- **What the task requires**
Could you repeat, exactly as they stand, the lines between the one with "How many objects" and the one with "What shapes are adjacent to row 1, column A?", inclusive, minus the pictures?

- **Source material**
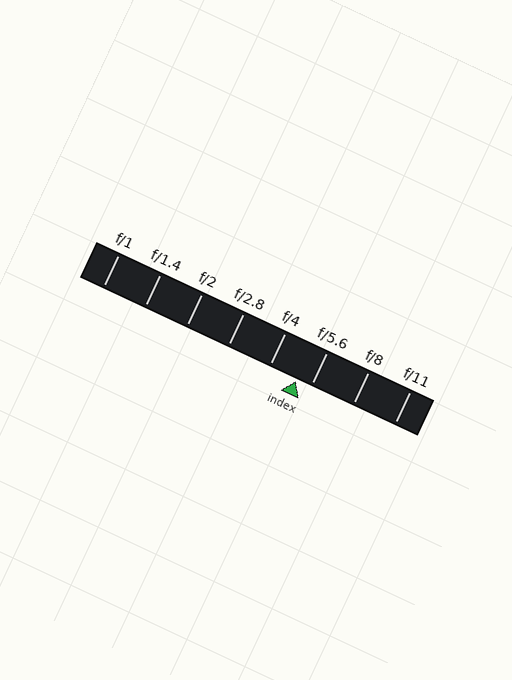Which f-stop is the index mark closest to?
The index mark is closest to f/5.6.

---

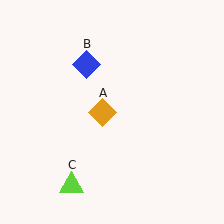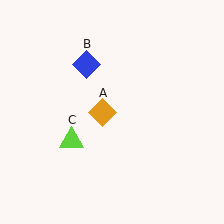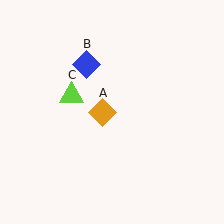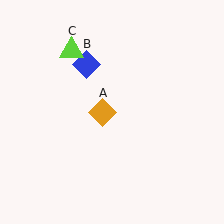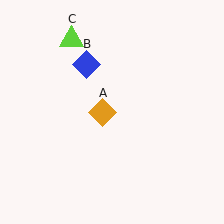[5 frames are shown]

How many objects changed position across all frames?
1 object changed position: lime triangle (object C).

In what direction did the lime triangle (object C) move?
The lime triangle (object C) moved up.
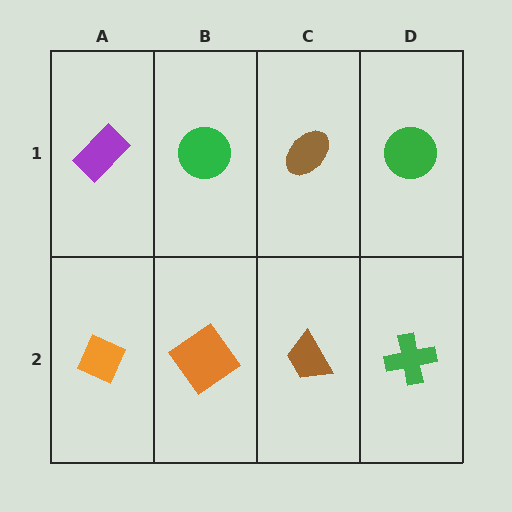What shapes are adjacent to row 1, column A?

* * *

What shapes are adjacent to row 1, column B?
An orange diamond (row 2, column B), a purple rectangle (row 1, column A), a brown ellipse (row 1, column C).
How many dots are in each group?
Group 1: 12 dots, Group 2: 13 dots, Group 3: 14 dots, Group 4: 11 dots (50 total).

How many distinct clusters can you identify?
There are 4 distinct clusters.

- **Correct output**
How many objects changed position across all frames?
1 object changed position: lime triangle (object C).

In what direction did the lime triangle (object C) move?
The lime triangle (object C) moved up.
What shapes are adjacent to row 1, column A?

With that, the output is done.